### INPUT DATA
________

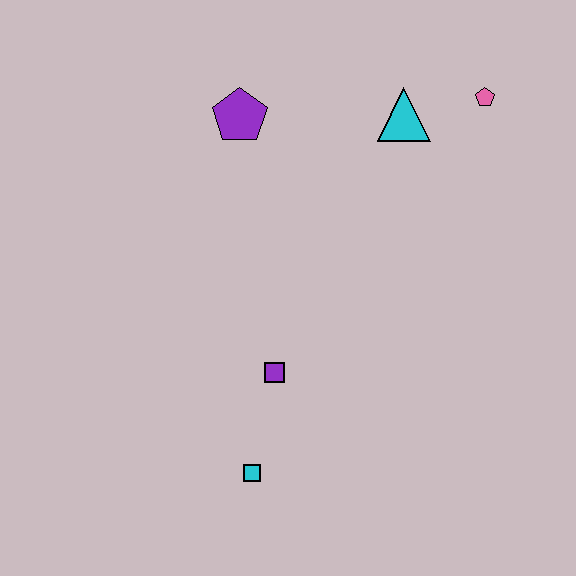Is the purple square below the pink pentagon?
Yes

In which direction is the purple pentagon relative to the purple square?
The purple pentagon is above the purple square.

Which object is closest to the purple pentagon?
The cyan triangle is closest to the purple pentagon.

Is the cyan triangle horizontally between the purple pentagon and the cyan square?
No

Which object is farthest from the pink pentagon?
The cyan square is farthest from the pink pentagon.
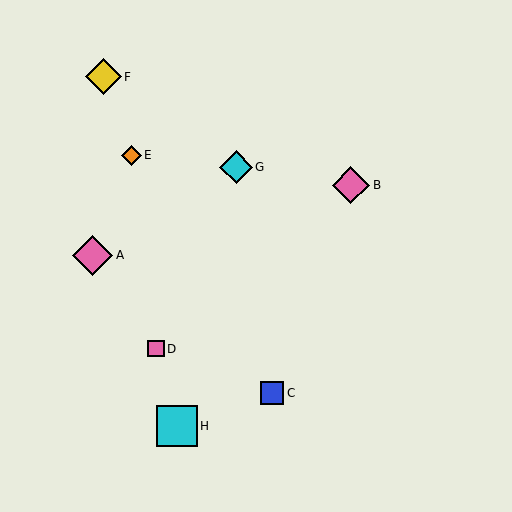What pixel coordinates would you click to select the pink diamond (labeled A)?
Click at (93, 255) to select the pink diamond A.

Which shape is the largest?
The cyan square (labeled H) is the largest.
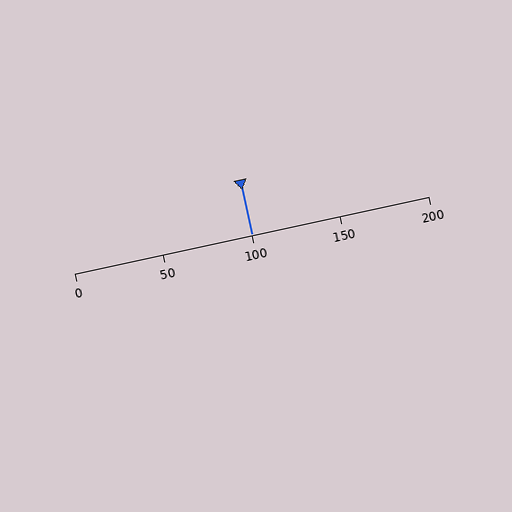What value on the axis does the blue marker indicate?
The marker indicates approximately 100.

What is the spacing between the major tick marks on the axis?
The major ticks are spaced 50 apart.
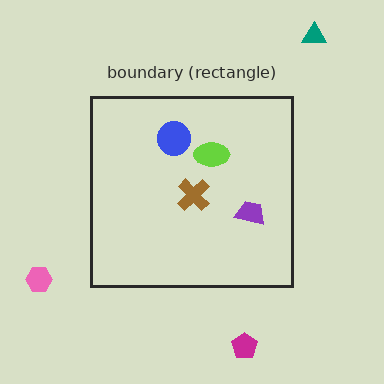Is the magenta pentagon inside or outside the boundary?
Outside.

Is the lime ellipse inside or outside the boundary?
Inside.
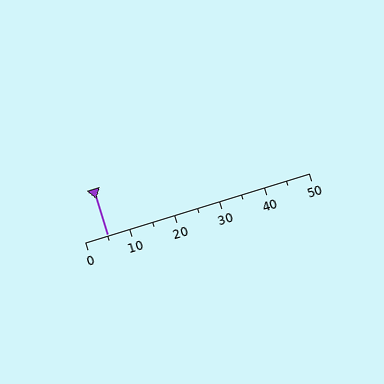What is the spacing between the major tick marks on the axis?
The major ticks are spaced 10 apart.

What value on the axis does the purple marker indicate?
The marker indicates approximately 5.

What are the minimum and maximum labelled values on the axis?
The axis runs from 0 to 50.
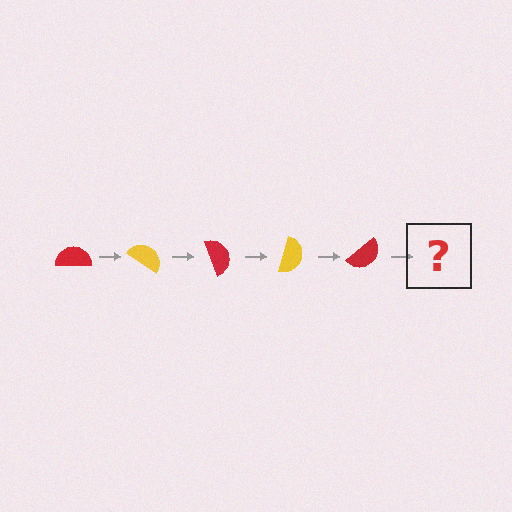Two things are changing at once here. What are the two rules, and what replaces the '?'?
The two rules are that it rotates 35 degrees clockwise each step and the color cycles through red and yellow. The '?' should be a yellow semicircle, rotated 175 degrees clockwise from the start.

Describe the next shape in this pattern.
It should be a yellow semicircle, rotated 175 degrees clockwise from the start.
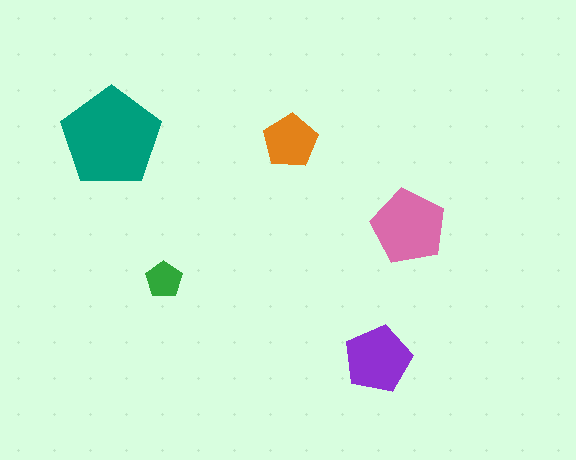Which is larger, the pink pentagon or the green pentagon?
The pink one.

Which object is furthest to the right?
The pink pentagon is rightmost.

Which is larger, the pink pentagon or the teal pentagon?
The teal one.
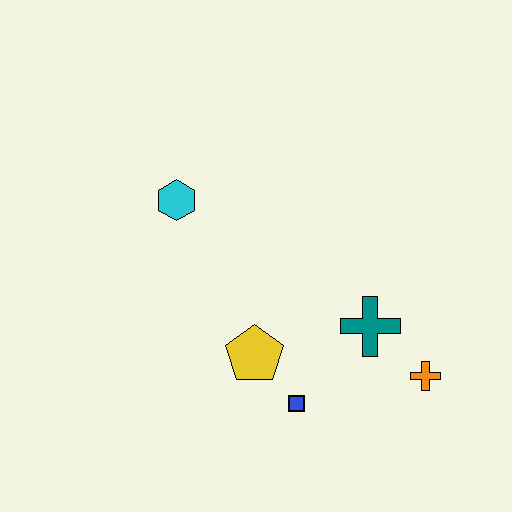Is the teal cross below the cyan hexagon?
Yes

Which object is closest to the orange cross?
The teal cross is closest to the orange cross.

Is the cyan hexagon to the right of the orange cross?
No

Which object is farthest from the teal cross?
The cyan hexagon is farthest from the teal cross.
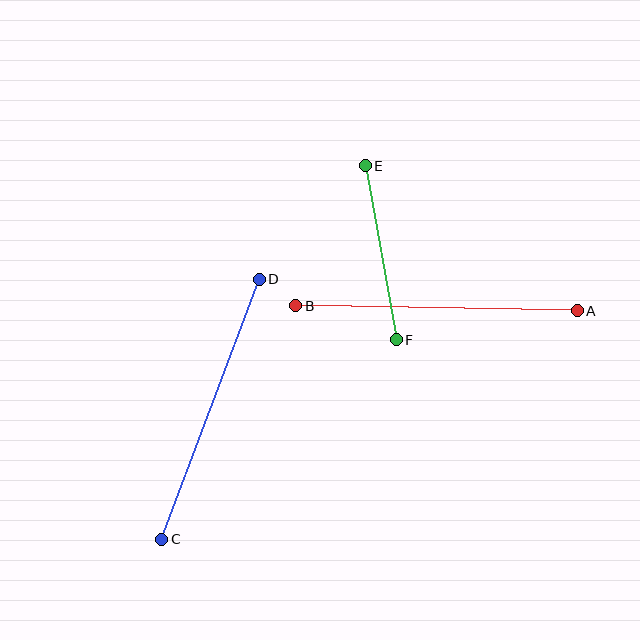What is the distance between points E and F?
The distance is approximately 177 pixels.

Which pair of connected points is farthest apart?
Points A and B are farthest apart.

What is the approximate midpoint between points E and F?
The midpoint is at approximately (381, 253) pixels.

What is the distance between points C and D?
The distance is approximately 278 pixels.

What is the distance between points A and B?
The distance is approximately 281 pixels.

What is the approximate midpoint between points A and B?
The midpoint is at approximately (436, 308) pixels.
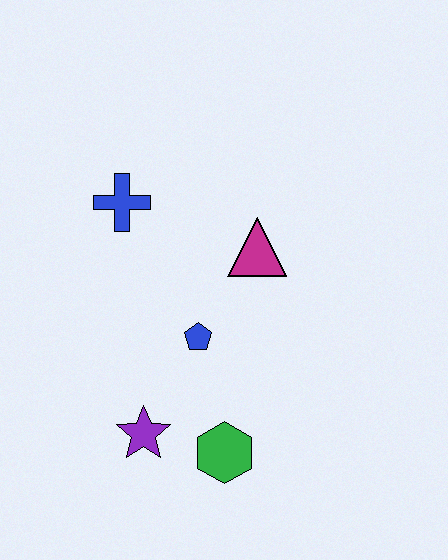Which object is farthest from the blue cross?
The green hexagon is farthest from the blue cross.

________

### TASK GOAL
Give back word for word the lines from the one containing "Is the lime" through the final line of the data above. Pictures are to be left out.

### WRITTEN RESPONSE
Is the lime ellipse inside or outside the boundary?
Inside.
What is the spacing between the major tick marks on the axis?
The major ticks are spaced 10 apart.

What value on the axis does the purple marker indicate?
The marker indicates approximately 5.

What are the minimum and maximum labelled values on the axis?
The axis runs from 0 to 50.
Two things are changing at once here. What are the two rules, and what replaces the '?'?
The two rules are that it rotates 35 degrees clockwise each step and the color cycles through red and yellow. The '?' should be a yellow semicircle, rotated 175 degrees clockwise from the start.

Describe the next shape in this pattern.
It should be a yellow semicircle, rotated 175 degrees clockwise from the start.
Which is larger, the pink pentagon or the green pentagon?
The pink one.

Which object is furthest to the right?
The pink pentagon is rightmost.

Which is larger, the pink pentagon or the teal pentagon?
The teal one.
Is the teal cross below the cyan hexagon?
Yes

Which object is closest to the orange cross?
The teal cross is closest to the orange cross.

Is the cyan hexagon to the right of the orange cross?
No

Which object is farthest from the teal cross?
The cyan hexagon is farthest from the teal cross.
What is the distance between points E and F?
The distance is approximately 177 pixels.

Which pair of connected points is farthest apart?
Points A and B are farthest apart.

What is the approximate midpoint between points E and F?
The midpoint is at approximately (381, 253) pixels.

What is the distance between points C and D?
The distance is approximately 278 pixels.

What is the distance between points A and B?
The distance is approximately 281 pixels.

What is the approximate midpoint between points A and B?
The midpoint is at approximately (436, 308) pixels.
Which object is farthest from the blue cross?
The green hexagon is farthest from the blue cross.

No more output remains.